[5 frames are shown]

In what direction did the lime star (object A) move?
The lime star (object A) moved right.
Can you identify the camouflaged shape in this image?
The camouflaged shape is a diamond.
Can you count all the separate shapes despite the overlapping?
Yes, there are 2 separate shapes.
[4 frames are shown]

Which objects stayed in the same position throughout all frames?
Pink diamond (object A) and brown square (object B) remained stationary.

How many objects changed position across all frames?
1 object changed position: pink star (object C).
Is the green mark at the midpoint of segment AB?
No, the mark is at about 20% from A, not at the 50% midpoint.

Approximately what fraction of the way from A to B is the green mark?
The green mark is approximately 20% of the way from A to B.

==

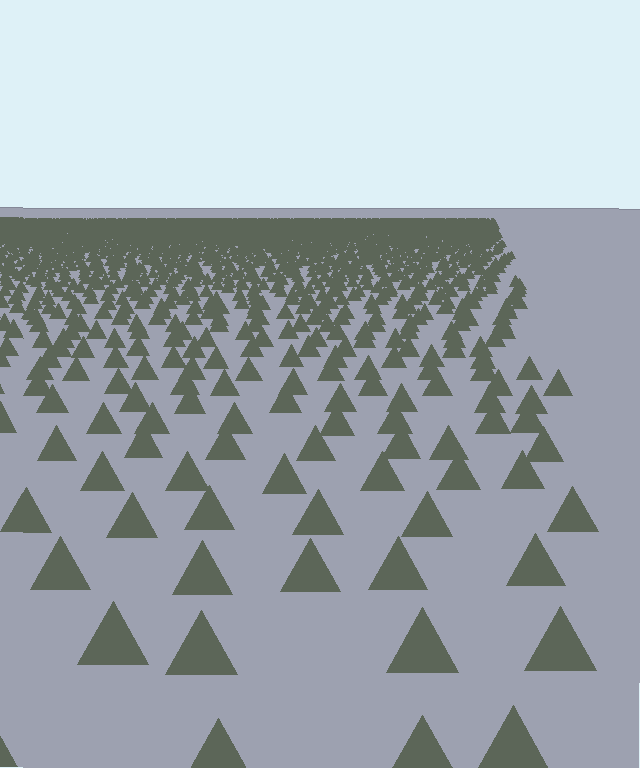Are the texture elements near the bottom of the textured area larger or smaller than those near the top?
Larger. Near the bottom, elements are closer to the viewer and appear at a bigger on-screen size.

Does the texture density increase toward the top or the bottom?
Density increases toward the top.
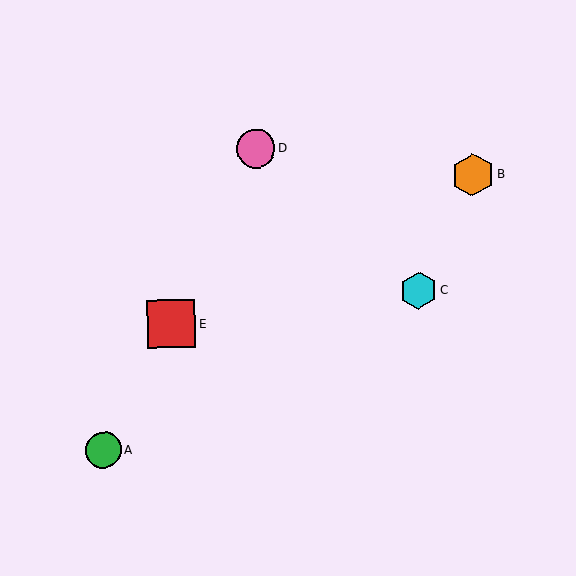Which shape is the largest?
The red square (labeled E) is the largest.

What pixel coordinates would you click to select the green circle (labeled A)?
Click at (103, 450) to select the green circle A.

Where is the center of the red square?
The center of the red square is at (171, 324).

...

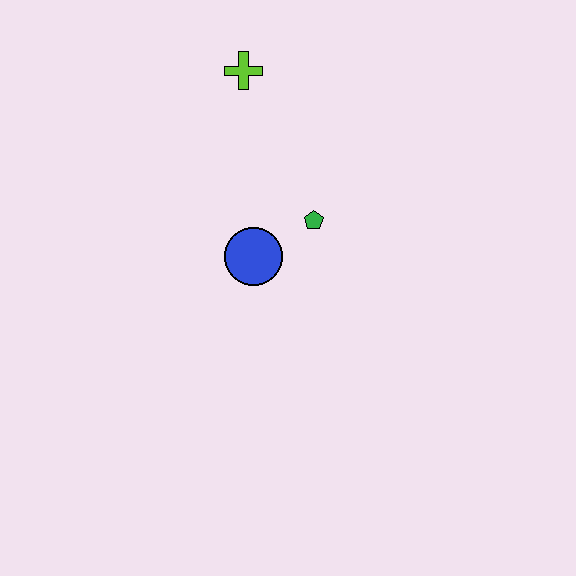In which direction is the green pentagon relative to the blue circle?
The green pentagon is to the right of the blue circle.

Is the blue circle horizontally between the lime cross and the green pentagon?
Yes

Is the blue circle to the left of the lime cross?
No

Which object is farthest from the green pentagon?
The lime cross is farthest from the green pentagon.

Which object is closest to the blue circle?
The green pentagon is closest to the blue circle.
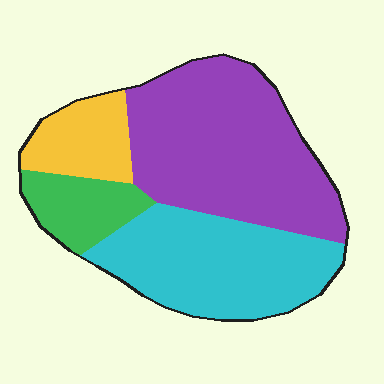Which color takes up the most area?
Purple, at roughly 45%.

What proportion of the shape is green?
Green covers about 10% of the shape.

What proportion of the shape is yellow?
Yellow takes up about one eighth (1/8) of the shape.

TASK DESCRIPTION:
Reproduce every line of the listing above in which the string "shown" appears.

RIGHT ANSWER:
[5 frames are shown]
[4 frames are shown]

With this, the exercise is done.